AIM: Retype each line of the material exactly, please, skipping any picture in it.

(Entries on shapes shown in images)

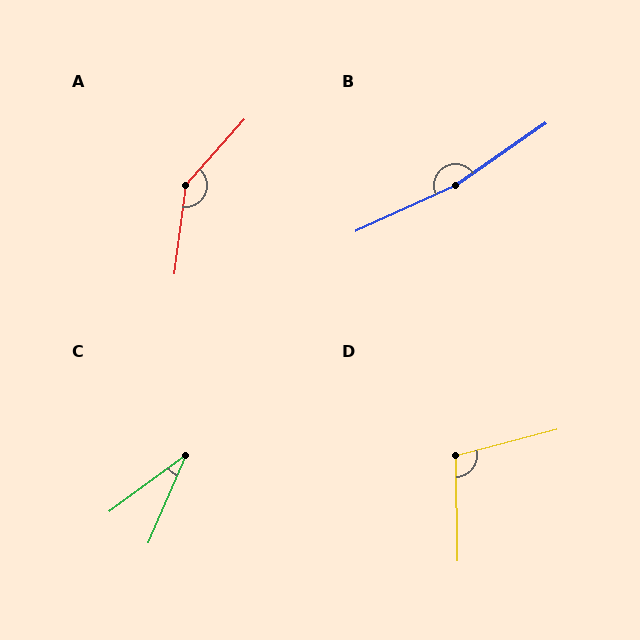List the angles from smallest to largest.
C (31°), D (104°), A (145°), B (170°).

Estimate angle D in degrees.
Approximately 104 degrees.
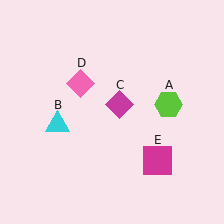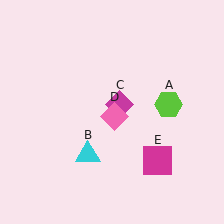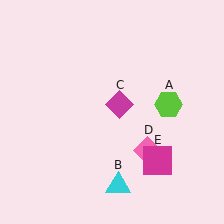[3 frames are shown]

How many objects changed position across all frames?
2 objects changed position: cyan triangle (object B), pink diamond (object D).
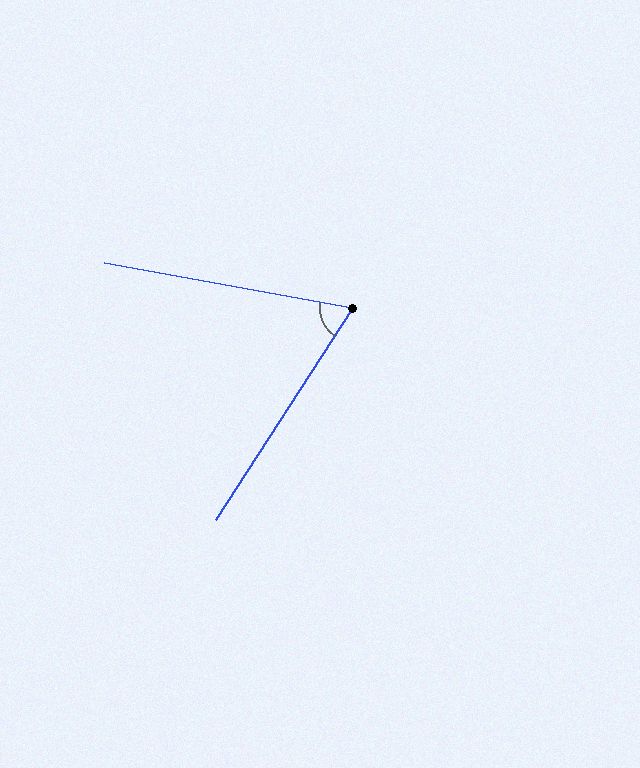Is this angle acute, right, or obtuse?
It is acute.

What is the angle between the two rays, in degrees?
Approximately 67 degrees.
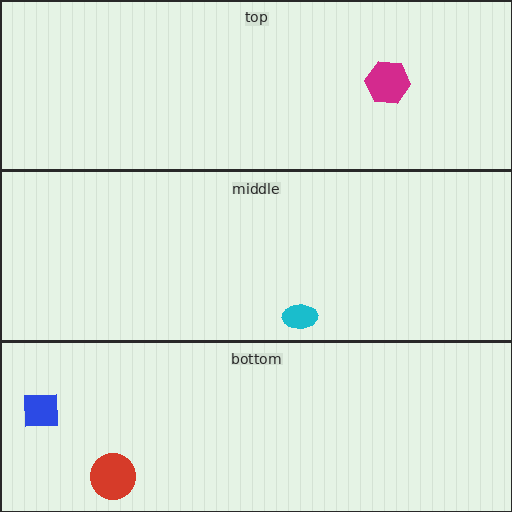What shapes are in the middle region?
The cyan ellipse.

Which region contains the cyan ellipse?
The middle region.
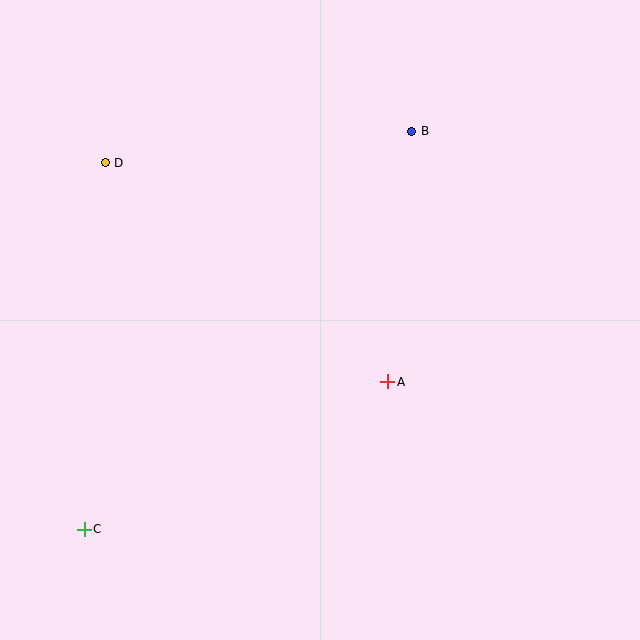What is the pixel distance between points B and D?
The distance between B and D is 308 pixels.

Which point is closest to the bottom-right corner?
Point A is closest to the bottom-right corner.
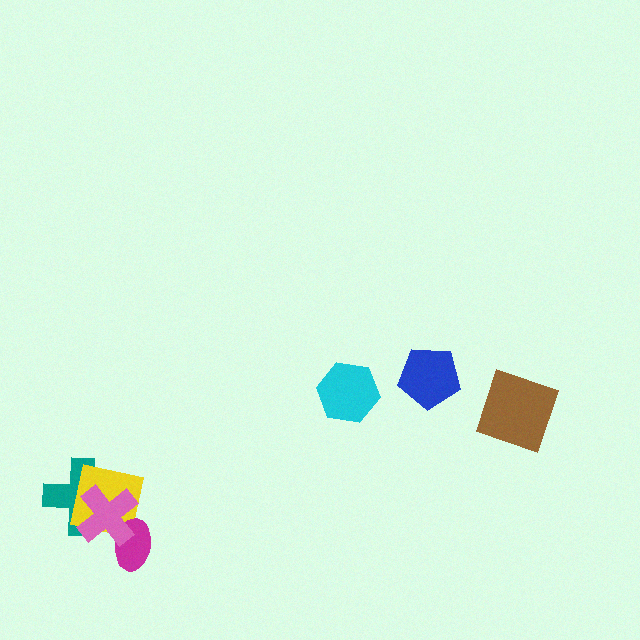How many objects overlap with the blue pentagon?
0 objects overlap with the blue pentagon.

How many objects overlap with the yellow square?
3 objects overlap with the yellow square.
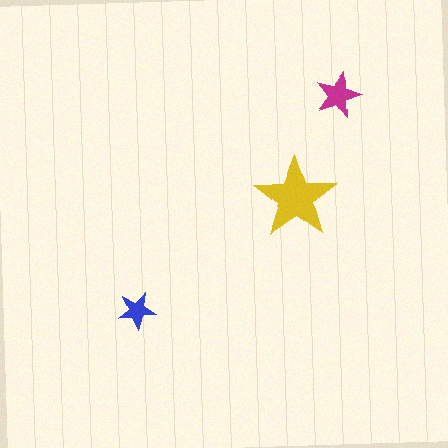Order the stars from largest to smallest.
the yellow one, the magenta one, the blue one.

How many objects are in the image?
There are 3 objects in the image.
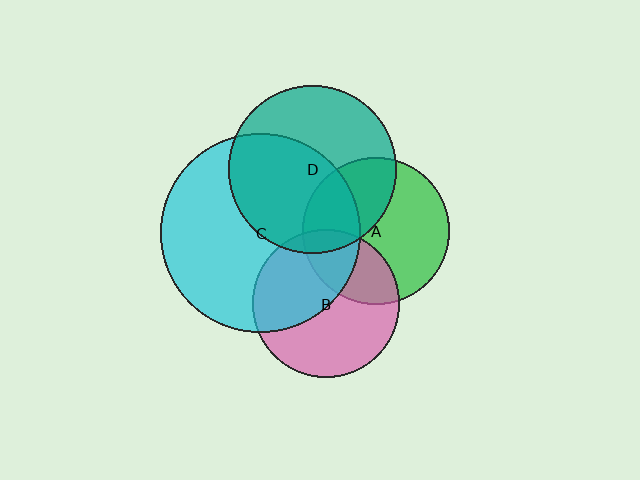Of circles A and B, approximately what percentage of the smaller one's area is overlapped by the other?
Approximately 30%.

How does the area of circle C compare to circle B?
Approximately 1.8 times.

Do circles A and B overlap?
Yes.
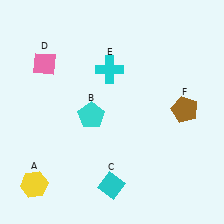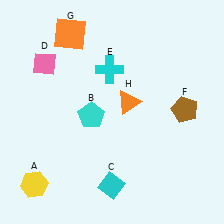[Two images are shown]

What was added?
An orange square (G), an orange triangle (H) were added in Image 2.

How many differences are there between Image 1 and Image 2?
There are 2 differences between the two images.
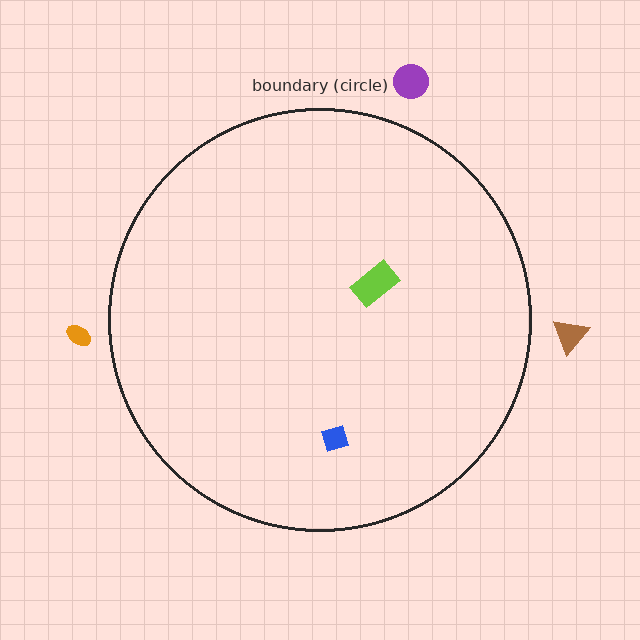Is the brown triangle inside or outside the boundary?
Outside.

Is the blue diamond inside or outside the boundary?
Inside.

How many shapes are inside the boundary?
2 inside, 3 outside.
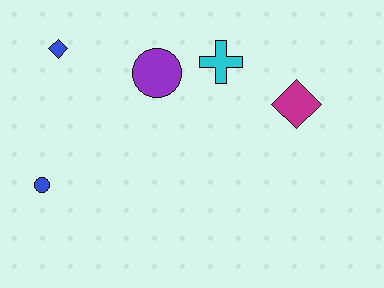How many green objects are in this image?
There are no green objects.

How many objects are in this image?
There are 5 objects.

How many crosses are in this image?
There is 1 cross.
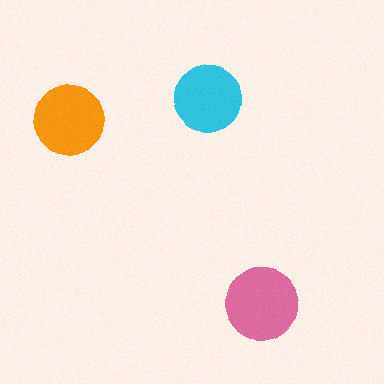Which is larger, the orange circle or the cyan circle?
The orange one.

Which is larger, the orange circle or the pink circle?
The pink one.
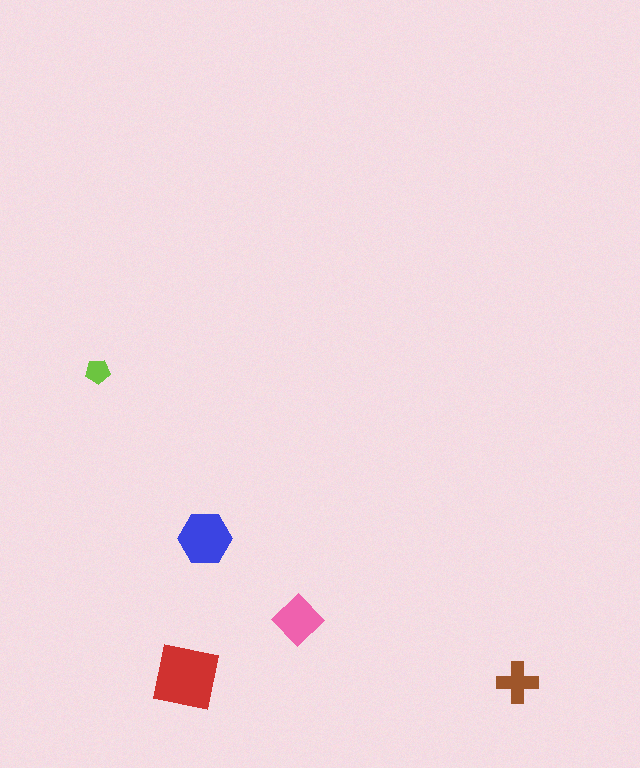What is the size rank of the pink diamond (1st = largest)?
3rd.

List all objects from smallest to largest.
The lime pentagon, the brown cross, the pink diamond, the blue hexagon, the red square.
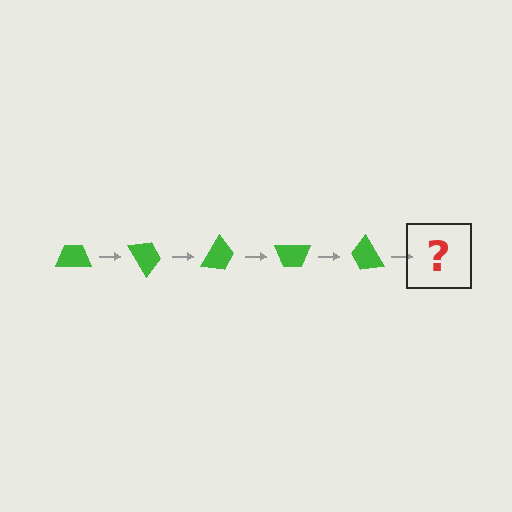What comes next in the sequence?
The next element should be a green trapezoid rotated 300 degrees clockwise.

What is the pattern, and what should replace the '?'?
The pattern is that the trapezoid rotates 60 degrees clockwise each step. The '?' should be a green trapezoid rotated 300 degrees clockwise.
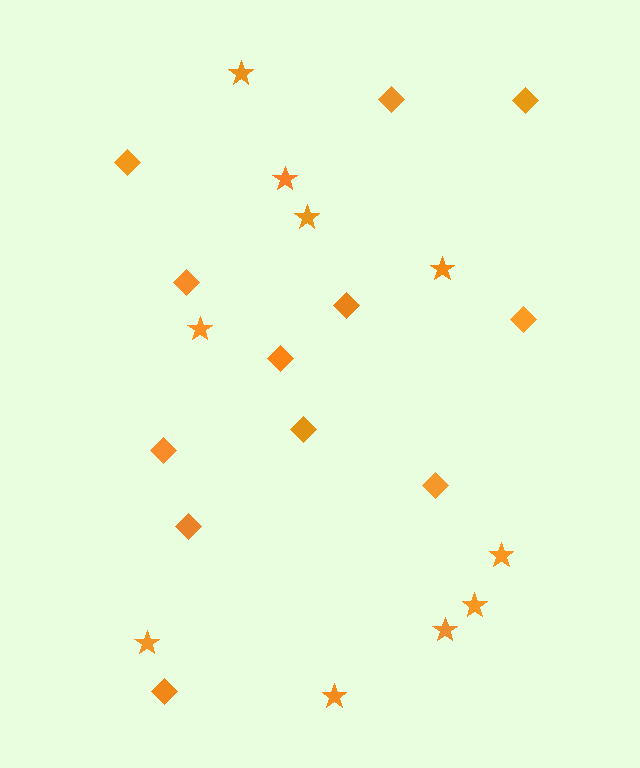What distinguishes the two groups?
There are 2 groups: one group of diamonds (12) and one group of stars (10).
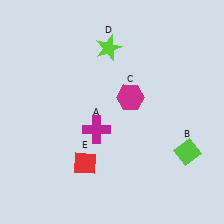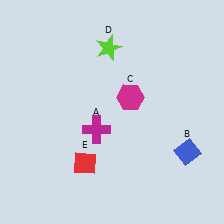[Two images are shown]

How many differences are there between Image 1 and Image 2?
There is 1 difference between the two images.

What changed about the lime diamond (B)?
In Image 1, B is lime. In Image 2, it changed to blue.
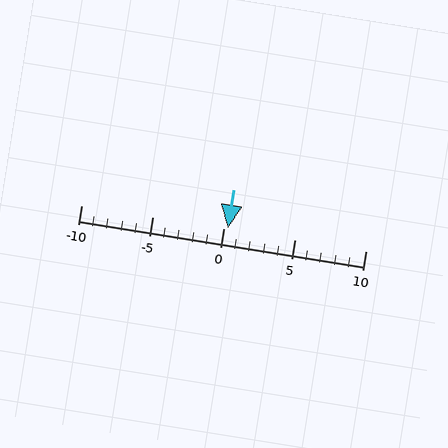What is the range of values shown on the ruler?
The ruler shows values from -10 to 10.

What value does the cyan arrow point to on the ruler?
The cyan arrow points to approximately 0.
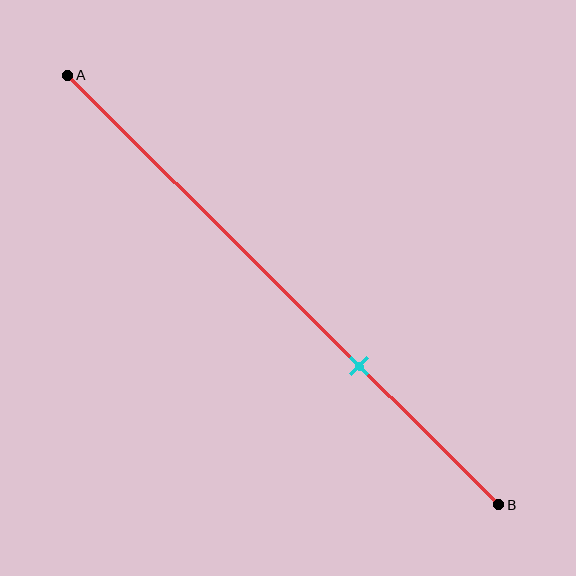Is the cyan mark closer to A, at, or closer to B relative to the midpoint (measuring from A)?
The cyan mark is closer to point B than the midpoint of segment AB.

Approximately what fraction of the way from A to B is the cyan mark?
The cyan mark is approximately 70% of the way from A to B.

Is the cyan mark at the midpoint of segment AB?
No, the mark is at about 70% from A, not at the 50% midpoint.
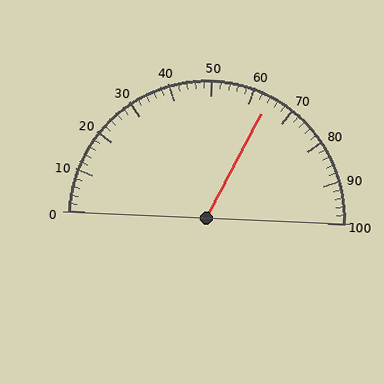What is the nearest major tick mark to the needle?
The nearest major tick mark is 60.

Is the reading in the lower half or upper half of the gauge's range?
The reading is in the upper half of the range (0 to 100).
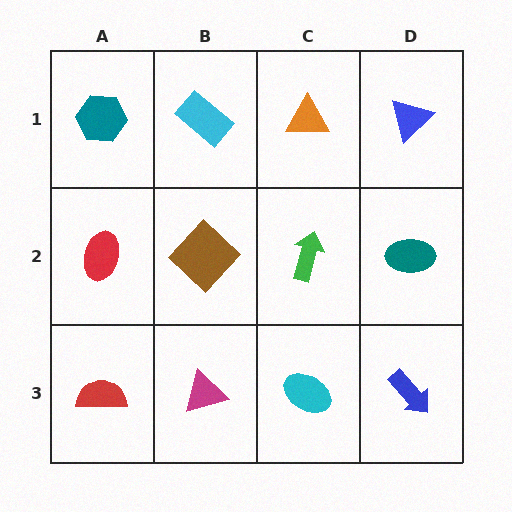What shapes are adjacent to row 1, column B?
A brown diamond (row 2, column B), a teal hexagon (row 1, column A), an orange triangle (row 1, column C).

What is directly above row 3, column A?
A red ellipse.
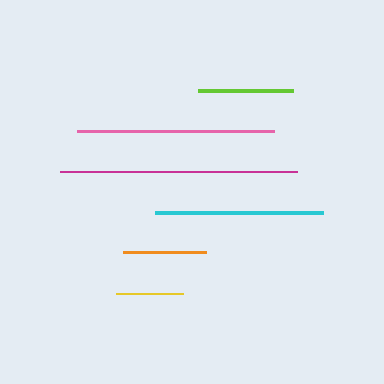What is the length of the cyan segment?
The cyan segment is approximately 168 pixels long.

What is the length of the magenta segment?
The magenta segment is approximately 237 pixels long.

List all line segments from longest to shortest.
From longest to shortest: magenta, pink, cyan, lime, orange, yellow.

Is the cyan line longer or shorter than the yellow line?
The cyan line is longer than the yellow line.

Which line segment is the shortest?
The yellow line is the shortest at approximately 67 pixels.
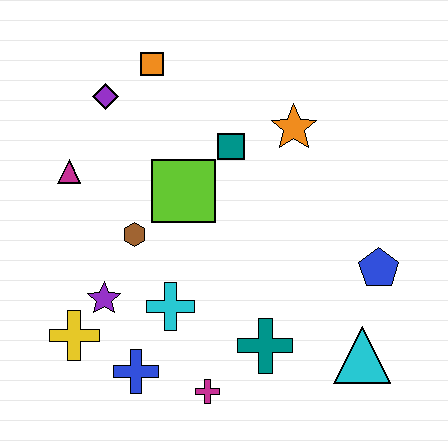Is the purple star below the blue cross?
No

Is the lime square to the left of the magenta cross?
Yes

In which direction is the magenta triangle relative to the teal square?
The magenta triangle is to the left of the teal square.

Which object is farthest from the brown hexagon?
The cyan triangle is farthest from the brown hexagon.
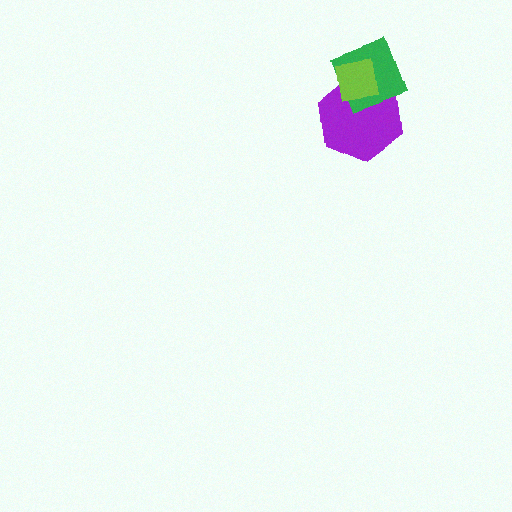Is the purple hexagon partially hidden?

RESULT OF THE TASK:
List the angles from smallest to largest.
C (31°), D (104°), A (145°), B (170°).

Estimate angle D in degrees.
Approximately 104 degrees.
[3 frames are shown]

How many objects changed position across all frames?
2 objects changed position: cyan triangle (object B), pink diamond (object D).
Is this angle acute, right, or obtuse?
It is acute.

What is the angle between the two rays, in degrees?
Approximately 67 degrees.
What shapes are in the middle region?
The cyan ellipse.

Which region contains the cyan ellipse?
The middle region.
What is the pixel distance between points B and D?
The distance between B and D is 308 pixels.

Which point is closest to the bottom-right corner?
Point A is closest to the bottom-right corner.
How many objects overlap with the blue pentagon?
0 objects overlap with the blue pentagon.

How many objects overlap with the yellow square?
3 objects overlap with the yellow square.
Order the stars from largest to smallest.
the yellow one, the magenta one, the blue one.

How many objects are in the image?
There are 3 objects in the image.
Of circles A and B, approximately what percentage of the smaller one's area is overlapped by the other?
Approximately 30%.

How does the area of circle C compare to circle B?
Approximately 1.8 times.

Do circles A and B overlap?
Yes.
[Two images are shown]

What was added?
An orange square (G), an orange triangle (H) were added in Image 2.

How many differences are there between Image 1 and Image 2?
There are 2 differences between the two images.
Is the brown triangle inside or outside the boundary?
Outside.

Is the blue diamond inside or outside the boundary?
Inside.

How many shapes are inside the boundary?
2 inside, 3 outside.
How many green objects are in this image?
There are no green objects.

How many objects are in this image?
There are 5 objects.

How many crosses are in this image?
There is 1 cross.
Which is larger, the orange circle or the cyan circle?
The orange one.

Which is larger, the orange circle or the pink circle?
The pink one.
What is the size rank of the pink diamond (1st = largest)?
3rd.

List all objects from smallest to largest.
The lime pentagon, the brown cross, the pink diamond, the blue hexagon, the red square.
What comes next in the sequence?
The next element should be a green trapezoid rotated 300 degrees clockwise.

What is the pattern, and what should replace the '?'?
The pattern is that the trapezoid rotates 60 degrees clockwise each step. The '?' should be a green trapezoid rotated 300 degrees clockwise.
What distinguishes the two groups?
There are 2 groups: one group of diamonds (12) and one group of stars (10).
[Two images are shown]

How many differences are there between Image 1 and Image 2?
There is 1 difference between the two images.

What changed about the lime diamond (B)?
In Image 1, B is lime. In Image 2, it changed to blue.
What is the range of values shown on the ruler?
The ruler shows values from -10 to 10.

What value does the cyan arrow point to on the ruler?
The cyan arrow points to approximately 0.
Is the cyan mark closer to A, at, or closer to B relative to the midpoint (measuring from A)?
The cyan mark is closer to point B than the midpoint of segment AB.

Approximately what fraction of the way from A to B is the cyan mark?
The cyan mark is approximately 70% of the way from A to B.

Is the cyan mark at the midpoint of segment AB?
No, the mark is at about 70% from A, not at the 50% midpoint.
What is the nearest major tick mark to the needle?
The nearest major tick mark is 60.

Is the reading in the lower half or upper half of the gauge's range?
The reading is in the upper half of the range (0 to 100).
What shapes are adjacent to row 1, column B?
A brown diamond (row 2, column B), a teal hexagon (row 1, column A), an orange triangle (row 1, column C).

What is directly above row 3, column A?
A red ellipse.
What is the length of the cyan segment?
The cyan segment is approximately 168 pixels long.

What is the length of the magenta segment?
The magenta segment is approximately 237 pixels long.

List all line segments from longest to shortest.
From longest to shortest: magenta, pink, cyan, lime, orange, yellow.

Is the cyan line longer or shorter than the yellow line?
The cyan line is longer than the yellow line.

Which line segment is the shortest?
The yellow line is the shortest at approximately 67 pixels.
Is the purple star below the blue cross?
No

Is the lime square to the left of the magenta cross?
Yes

In which direction is the magenta triangle relative to the teal square?
The magenta triangle is to the left of the teal square.

Which object is farthest from the brown hexagon?
The cyan triangle is farthest from the brown hexagon.
Is the purple hexagon partially hidden?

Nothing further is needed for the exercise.